● MATERIAL FOR THIS TASK

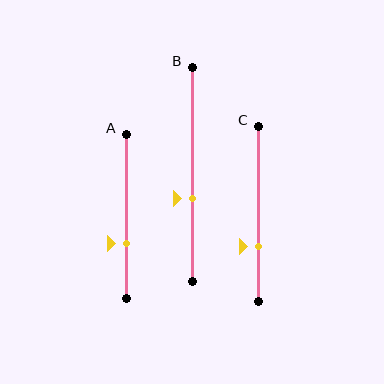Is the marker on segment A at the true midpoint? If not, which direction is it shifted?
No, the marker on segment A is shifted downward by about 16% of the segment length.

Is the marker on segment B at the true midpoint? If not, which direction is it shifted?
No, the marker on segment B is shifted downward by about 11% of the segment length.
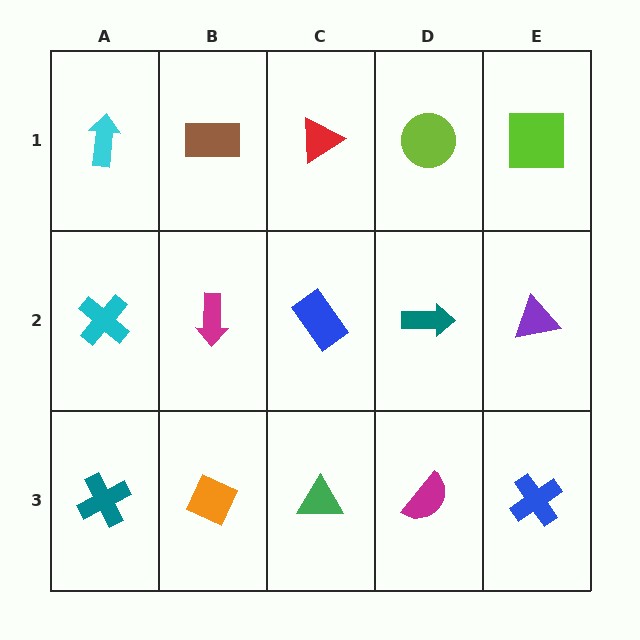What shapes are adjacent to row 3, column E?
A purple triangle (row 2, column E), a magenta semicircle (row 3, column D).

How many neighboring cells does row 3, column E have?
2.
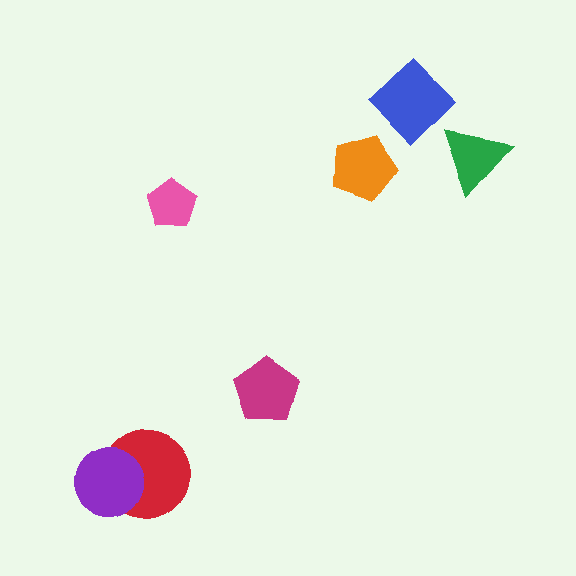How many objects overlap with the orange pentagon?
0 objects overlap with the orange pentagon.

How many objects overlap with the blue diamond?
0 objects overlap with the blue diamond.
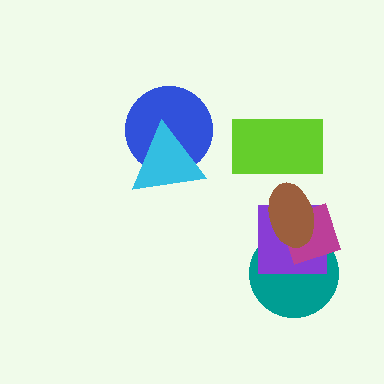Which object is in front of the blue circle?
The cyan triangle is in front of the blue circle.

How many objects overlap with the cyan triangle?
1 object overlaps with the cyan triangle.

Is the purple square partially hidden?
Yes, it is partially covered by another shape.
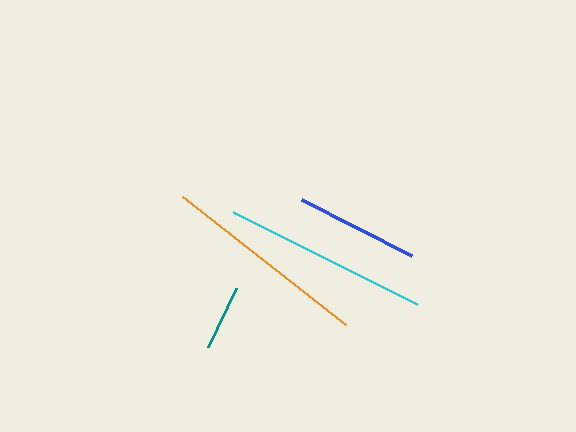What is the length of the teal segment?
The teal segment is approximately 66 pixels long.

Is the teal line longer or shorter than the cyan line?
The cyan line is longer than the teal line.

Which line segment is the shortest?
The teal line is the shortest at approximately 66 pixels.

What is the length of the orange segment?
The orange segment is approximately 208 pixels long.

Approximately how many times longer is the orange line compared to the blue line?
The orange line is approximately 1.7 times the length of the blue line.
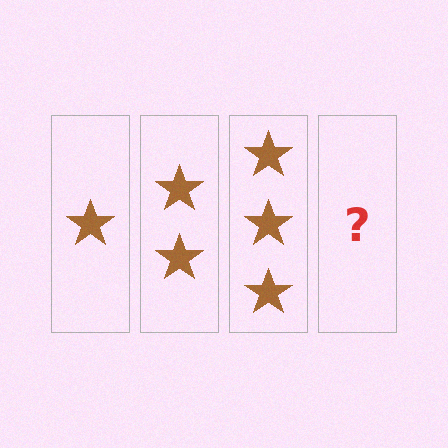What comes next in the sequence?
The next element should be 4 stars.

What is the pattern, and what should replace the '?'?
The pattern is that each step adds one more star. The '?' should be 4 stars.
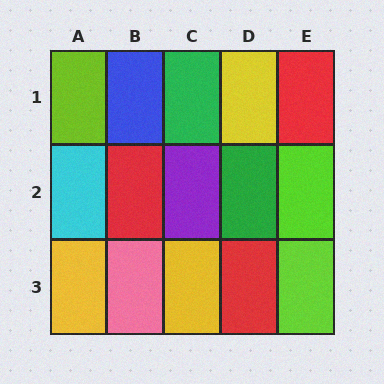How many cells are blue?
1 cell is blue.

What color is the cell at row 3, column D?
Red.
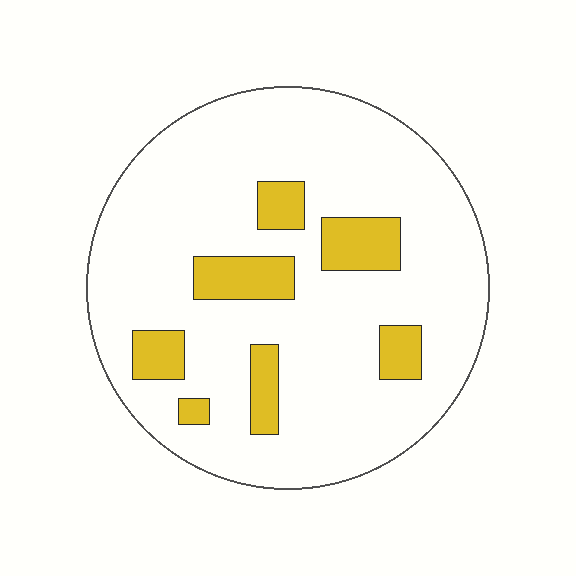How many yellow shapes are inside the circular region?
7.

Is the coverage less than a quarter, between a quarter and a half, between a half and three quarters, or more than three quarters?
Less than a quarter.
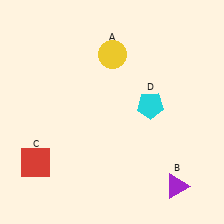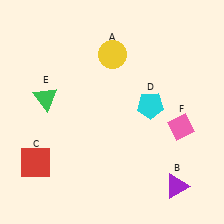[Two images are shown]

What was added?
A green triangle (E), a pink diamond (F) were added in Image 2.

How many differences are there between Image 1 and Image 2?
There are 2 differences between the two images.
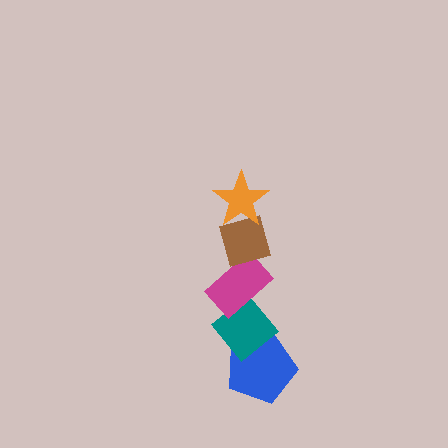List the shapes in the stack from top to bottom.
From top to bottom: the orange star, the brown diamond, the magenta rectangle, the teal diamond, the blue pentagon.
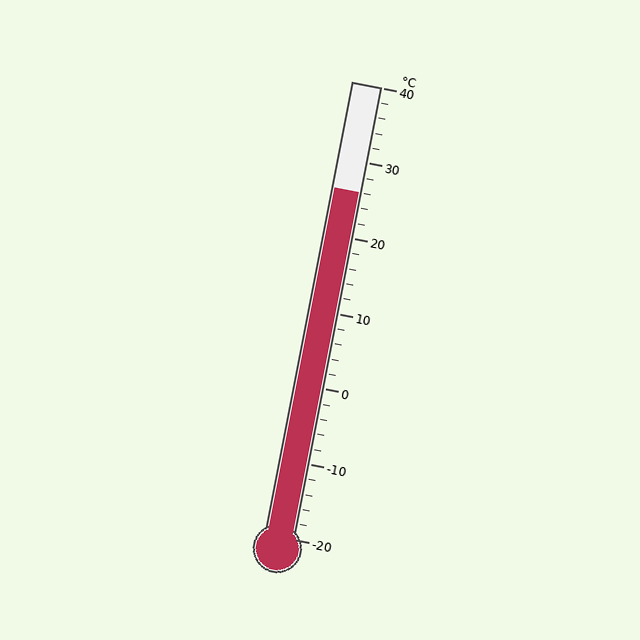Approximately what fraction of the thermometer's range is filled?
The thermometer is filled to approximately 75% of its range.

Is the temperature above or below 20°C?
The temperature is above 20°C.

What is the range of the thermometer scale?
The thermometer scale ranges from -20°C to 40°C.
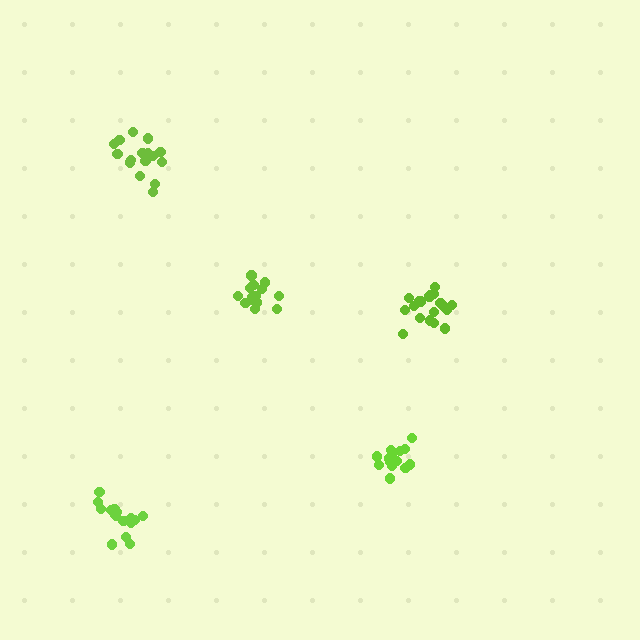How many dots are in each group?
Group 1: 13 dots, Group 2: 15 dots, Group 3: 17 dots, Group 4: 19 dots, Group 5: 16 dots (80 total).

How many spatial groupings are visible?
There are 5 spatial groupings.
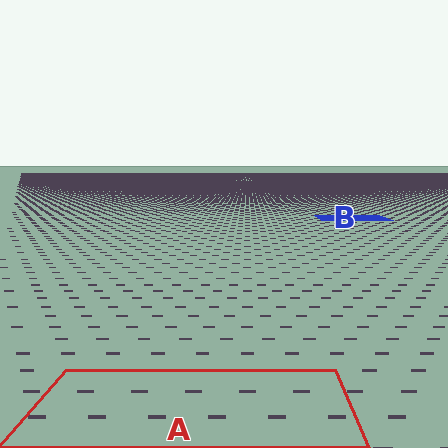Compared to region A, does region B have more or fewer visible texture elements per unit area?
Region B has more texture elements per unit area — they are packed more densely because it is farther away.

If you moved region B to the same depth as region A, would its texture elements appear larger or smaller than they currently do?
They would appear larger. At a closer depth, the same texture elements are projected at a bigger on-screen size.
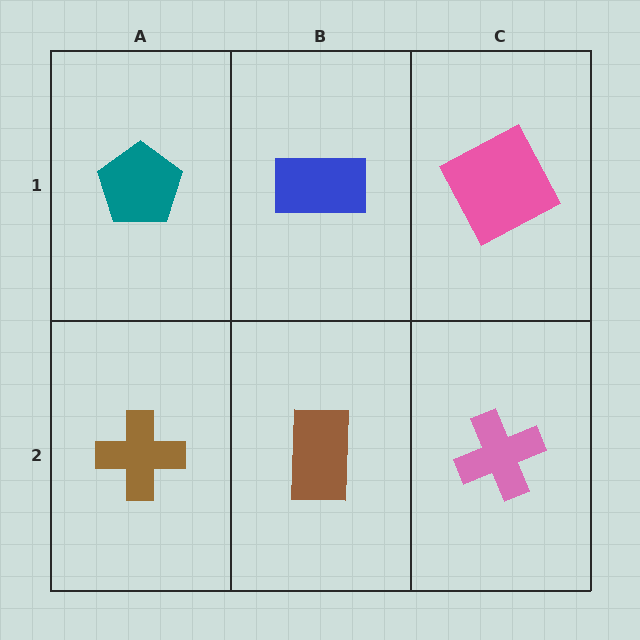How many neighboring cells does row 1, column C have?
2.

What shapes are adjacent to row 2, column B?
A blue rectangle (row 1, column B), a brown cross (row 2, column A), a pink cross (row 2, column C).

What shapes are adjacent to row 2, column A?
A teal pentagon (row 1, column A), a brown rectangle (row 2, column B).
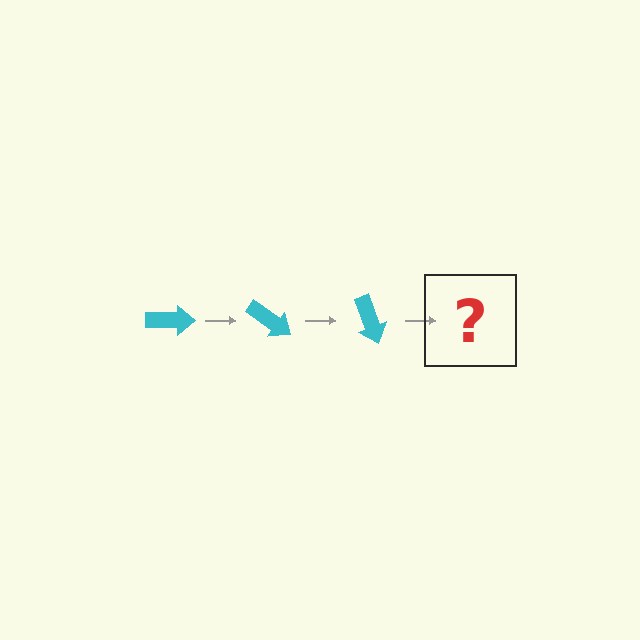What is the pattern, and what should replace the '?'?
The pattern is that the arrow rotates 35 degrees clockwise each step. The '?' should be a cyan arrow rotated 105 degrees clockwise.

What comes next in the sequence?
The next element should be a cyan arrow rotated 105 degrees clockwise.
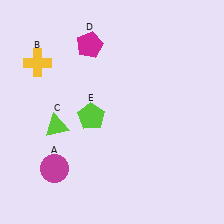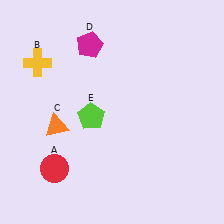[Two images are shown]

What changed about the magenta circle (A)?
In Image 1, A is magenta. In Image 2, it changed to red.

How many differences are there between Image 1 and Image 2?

● EXERCISE AIM
Repeat the listing exactly; do not print any picture.

● ANSWER FOR THE TASK
Is the marker on segment A at the true midpoint? If not, which direction is it shifted?
No, the marker on segment A is shifted downward by about 16% of the segment length.

Is the marker on segment B at the true midpoint? If not, which direction is it shifted?
No, the marker on segment B is shifted downward by about 11% of the segment length.
What shapes are adjacent to row 3, column E?
A purple triangle (row 2, column E), a magenta semicircle (row 3, column D).

How many neighboring cells does row 3, column E have?
2.
How many objects overlap with the orange pentagon?
0 objects overlap with the orange pentagon.

How many objects overlap with the blue diamond?
0 objects overlap with the blue diamond.
Which object is in front of the blue circle?
The cyan triangle is in front of the blue circle.

How many objects overlap with the cyan triangle?
1 object overlaps with the cyan triangle.

Is the purple square partially hidden?
Yes, it is partially covered by another shape.
What is the length of the teal segment?
The teal segment is approximately 66 pixels long.

Is the teal line longer or shorter than the cyan line?
The cyan line is longer than the teal line.

Which line segment is the shortest?
The teal line is the shortest at approximately 66 pixels.

What is the length of the orange segment?
The orange segment is approximately 208 pixels long.

Approximately how many times longer is the orange line compared to the blue line?
The orange line is approximately 1.7 times the length of the blue line.
What comes next in the sequence?
The next element should be 4 stars.

What is the pattern, and what should replace the '?'?
The pattern is that each step adds one more star. The '?' should be 4 stars.
How many cells are blue?
1 cell is blue.

What color is the cell at row 3, column D?
Red.
How many yellow shapes are inside the circular region?
7.

Is the coverage less than a quarter, between a quarter and a half, between a half and three quarters, or more than three quarters?
Less than a quarter.
[Two images are shown]

What was added?
A green triangle (E), a pink diamond (F) were added in Image 2.

How many differences are there between Image 1 and Image 2?
There are 2 differences between the two images.
List the shapes in the stack from top to bottom.
From top to bottom: the orange star, the brown diamond, the magenta rectangle, the teal diamond, the blue pentagon.
Approximately what fraction of the thermometer's range is filled?
The thermometer is filled to approximately 75% of its range.

Is the temperature above or below 20°C?
The temperature is above 20°C.

What is the range of the thermometer scale?
The thermometer scale ranges from -20°C to 40°C.
How many dots are in each group?
Group 1: 13 dots, Group 2: 15 dots, Group 3: 17 dots, Group 4: 19 dots, Group 5: 16 dots (80 total).

How many spatial groupings are visible?
There are 5 spatial groupings.
Compared to region A, does region B have more or fewer visible texture elements per unit area?
Region B has more texture elements per unit area — they are packed more densely because it is farther away.

If you moved region B to the same depth as region A, would its texture elements appear larger or smaller than they currently do?
They would appear larger. At a closer depth, the same texture elements are projected at a bigger on-screen size.
How many neighboring cells does row 1, column C have?
2.

What shapes are adjacent to row 2, column B?
A blue rectangle (row 1, column B), a brown cross (row 2, column A), a pink cross (row 2, column C).

What shapes are adjacent to row 2, column A?
A teal pentagon (row 1, column A), a brown rectangle (row 2, column B).
What is the pattern, and what should replace the '?'?
The pattern is that the arrow rotates 35 degrees clockwise each step. The '?' should be a cyan arrow rotated 105 degrees clockwise.

What comes next in the sequence?
The next element should be a cyan arrow rotated 105 degrees clockwise.
[Two images are shown]

What changed about the magenta circle (A)?
In Image 1, A is magenta. In Image 2, it changed to red.

How many differences are there between Image 1 and Image 2?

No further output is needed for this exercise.